__WORK REQUIRED__
Repeat only the lines below from the one that contains "Describe what you see in this image." through the final line, exactly. Omit pictures.

* * * *

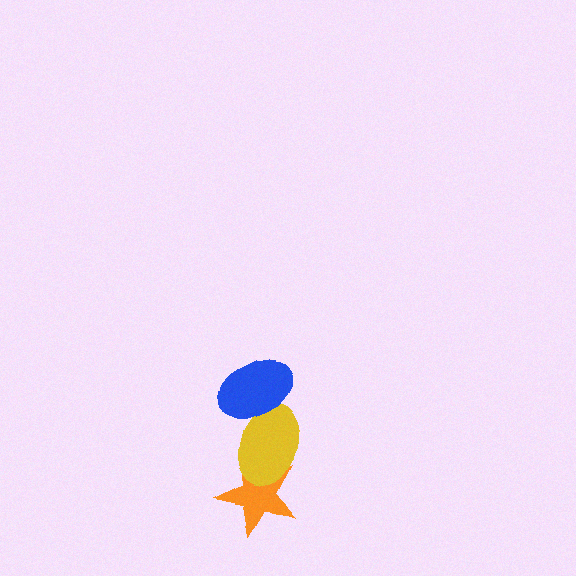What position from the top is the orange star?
The orange star is 3rd from the top.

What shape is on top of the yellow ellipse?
The blue ellipse is on top of the yellow ellipse.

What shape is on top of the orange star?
The yellow ellipse is on top of the orange star.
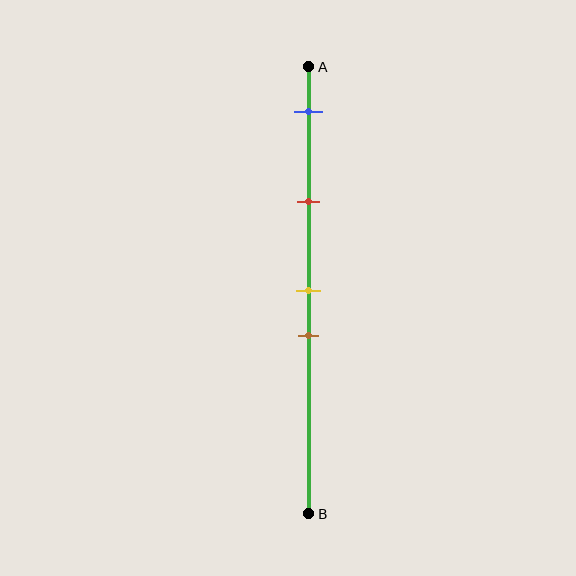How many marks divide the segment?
There are 4 marks dividing the segment.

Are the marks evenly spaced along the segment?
No, the marks are not evenly spaced.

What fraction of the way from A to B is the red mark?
The red mark is approximately 30% (0.3) of the way from A to B.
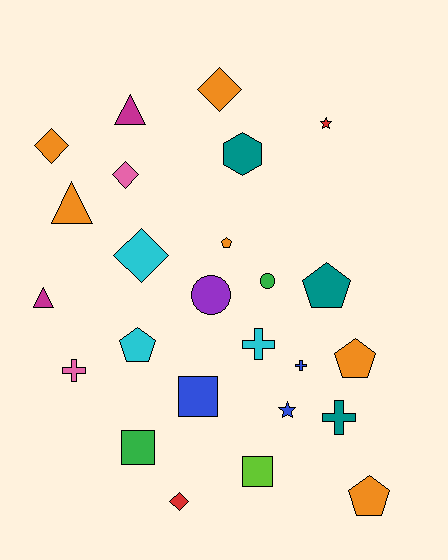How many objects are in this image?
There are 25 objects.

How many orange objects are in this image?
There are 6 orange objects.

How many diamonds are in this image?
There are 5 diamonds.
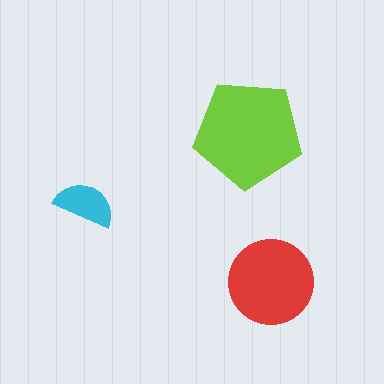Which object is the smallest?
The cyan semicircle.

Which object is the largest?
The lime pentagon.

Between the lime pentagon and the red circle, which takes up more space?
The lime pentagon.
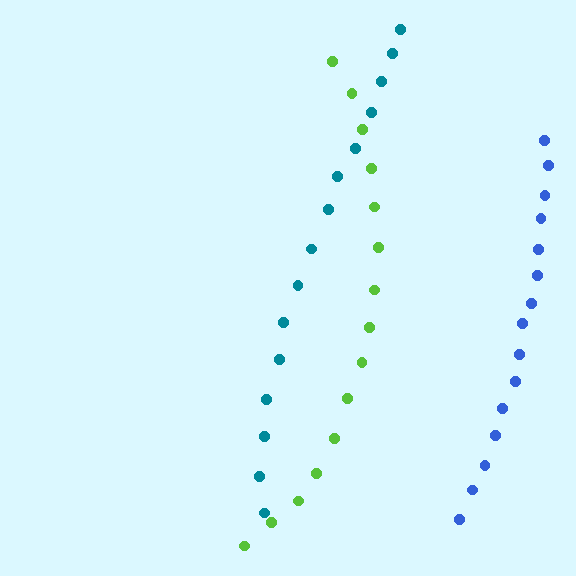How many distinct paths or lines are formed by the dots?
There are 3 distinct paths.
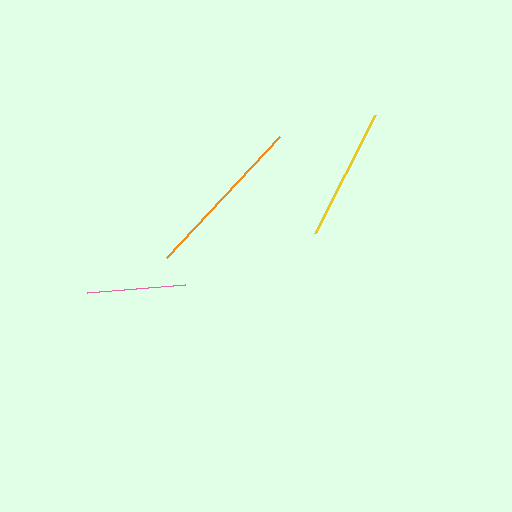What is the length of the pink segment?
The pink segment is approximately 98 pixels long.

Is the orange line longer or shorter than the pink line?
The orange line is longer than the pink line.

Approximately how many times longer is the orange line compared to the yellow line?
The orange line is approximately 1.3 times the length of the yellow line.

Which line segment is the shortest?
The pink line is the shortest at approximately 98 pixels.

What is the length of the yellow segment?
The yellow segment is approximately 132 pixels long.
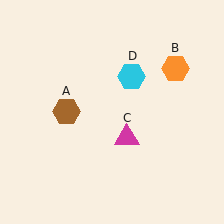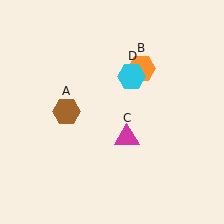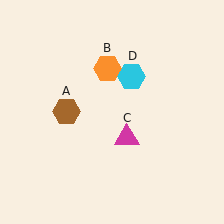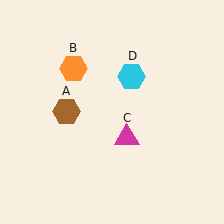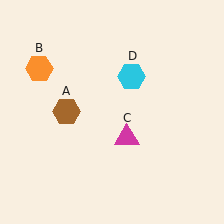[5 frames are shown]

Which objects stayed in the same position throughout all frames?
Brown hexagon (object A) and magenta triangle (object C) and cyan hexagon (object D) remained stationary.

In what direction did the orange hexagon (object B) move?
The orange hexagon (object B) moved left.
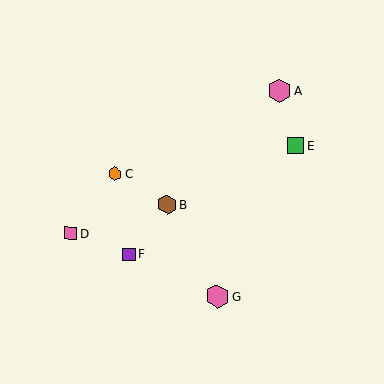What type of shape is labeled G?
Shape G is a pink hexagon.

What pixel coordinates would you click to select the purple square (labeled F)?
Click at (129, 254) to select the purple square F.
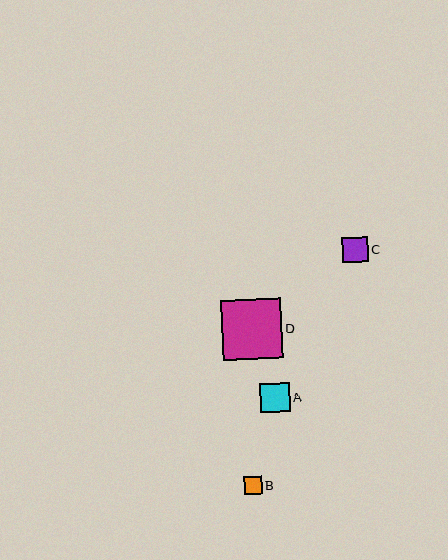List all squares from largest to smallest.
From largest to smallest: D, A, C, B.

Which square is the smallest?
Square B is the smallest with a size of approximately 18 pixels.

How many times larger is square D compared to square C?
Square D is approximately 2.3 times the size of square C.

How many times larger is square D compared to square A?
Square D is approximately 2.0 times the size of square A.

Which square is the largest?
Square D is the largest with a size of approximately 60 pixels.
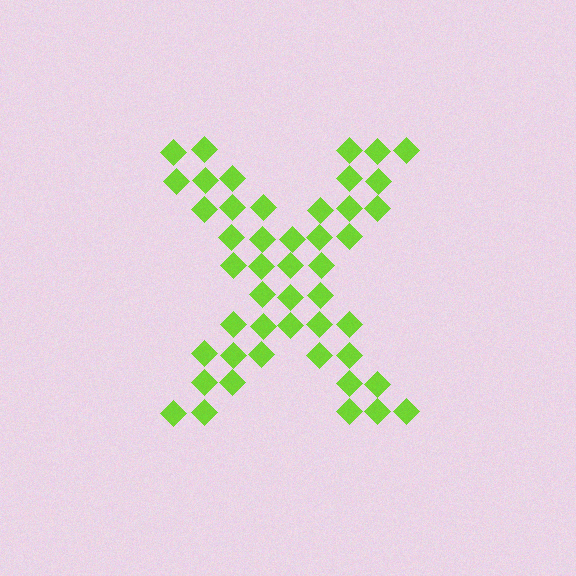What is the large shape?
The large shape is the letter X.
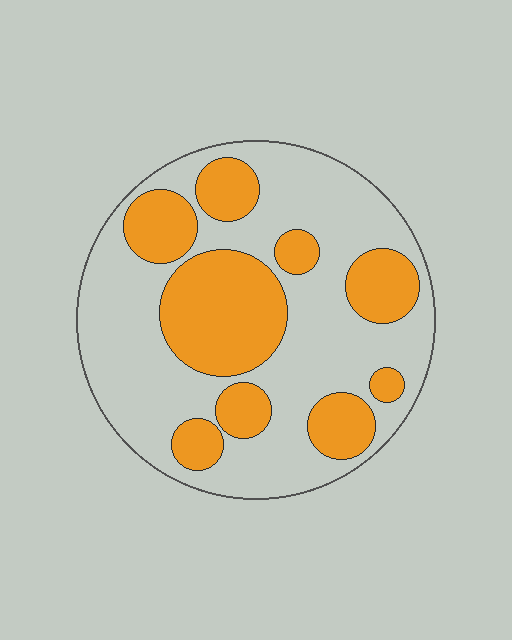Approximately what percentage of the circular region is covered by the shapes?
Approximately 35%.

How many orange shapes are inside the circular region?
9.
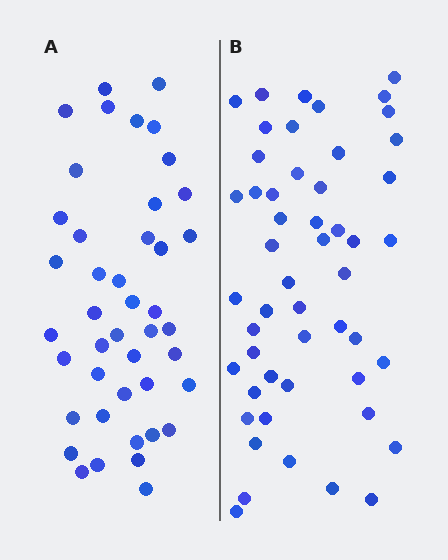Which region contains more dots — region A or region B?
Region B (the right region) has more dots.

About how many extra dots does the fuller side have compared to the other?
Region B has roughly 8 or so more dots than region A.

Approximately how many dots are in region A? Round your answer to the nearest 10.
About 40 dots. (The exact count is 43, which rounds to 40.)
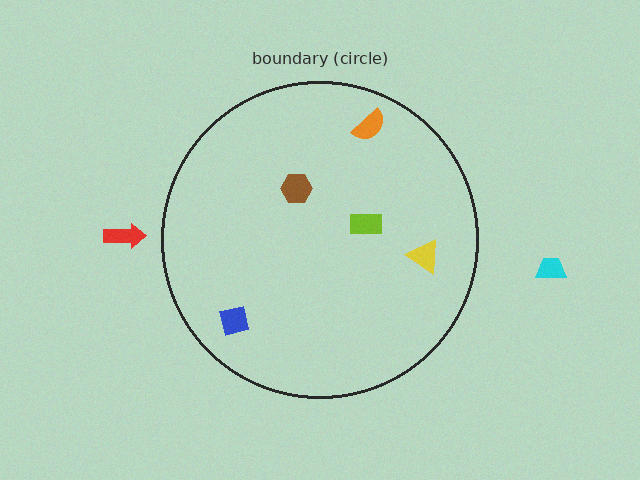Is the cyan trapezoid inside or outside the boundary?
Outside.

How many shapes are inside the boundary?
5 inside, 2 outside.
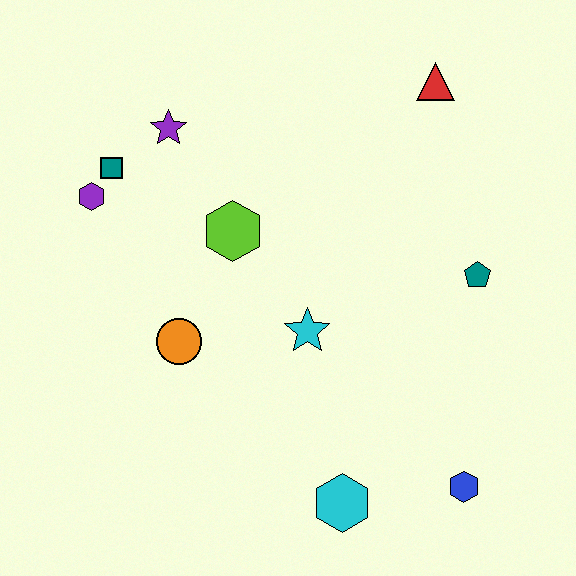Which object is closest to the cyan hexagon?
The blue hexagon is closest to the cyan hexagon.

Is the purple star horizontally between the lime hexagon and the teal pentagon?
No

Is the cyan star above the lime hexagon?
No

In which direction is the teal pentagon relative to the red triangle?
The teal pentagon is below the red triangle.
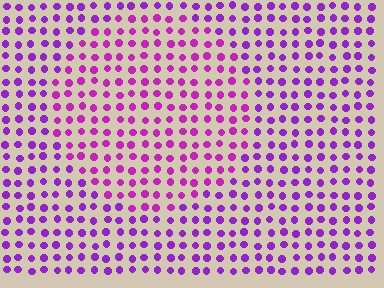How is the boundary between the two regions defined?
The boundary is defined purely by a slight shift in hue (about 24 degrees). Spacing, size, and orientation are identical on both sides.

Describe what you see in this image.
The image is filled with small purple elements in a uniform arrangement. A circle-shaped region is visible where the elements are tinted to a slightly different hue, forming a subtle color boundary.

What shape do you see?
I see a circle.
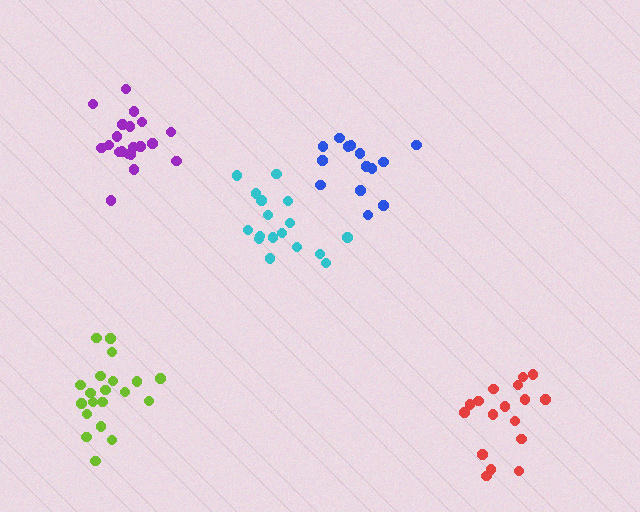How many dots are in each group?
Group 1: 20 dots, Group 2: 17 dots, Group 3: 14 dots, Group 4: 17 dots, Group 5: 20 dots (88 total).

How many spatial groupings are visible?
There are 5 spatial groupings.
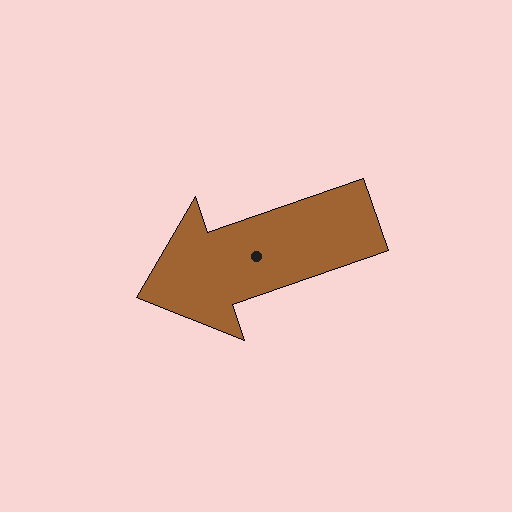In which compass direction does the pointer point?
West.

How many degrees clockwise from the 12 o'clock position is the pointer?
Approximately 251 degrees.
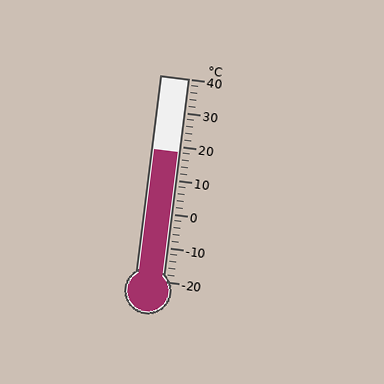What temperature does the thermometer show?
The thermometer shows approximately 18°C.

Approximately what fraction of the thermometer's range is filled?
The thermometer is filled to approximately 65% of its range.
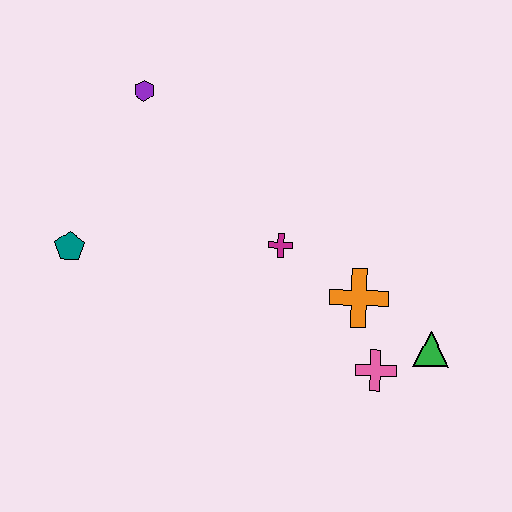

* * * *

__PROBLEM SOLUTION__
Describe what you see in this image.
The image is filled with small purple elements in a uniform arrangement. A circle-shaped region is visible where the elements are tinted to a slightly different hue, forming a subtle color boundary.

What shape do you see?
I see a circle.
How many dots are in each group?
Group 1: 20 dots, Group 2: 17 dots, Group 3: 14 dots, Group 4: 17 dots, Group 5: 20 dots (88 total).

How many spatial groupings are visible?
There are 5 spatial groupings.
In which compass direction does the pointer point?
West.

How many degrees clockwise from the 12 o'clock position is the pointer?
Approximately 251 degrees.
What temperature does the thermometer show?
The thermometer shows approximately 18°C.

Approximately what fraction of the thermometer's range is filled?
The thermometer is filled to approximately 65% of its range.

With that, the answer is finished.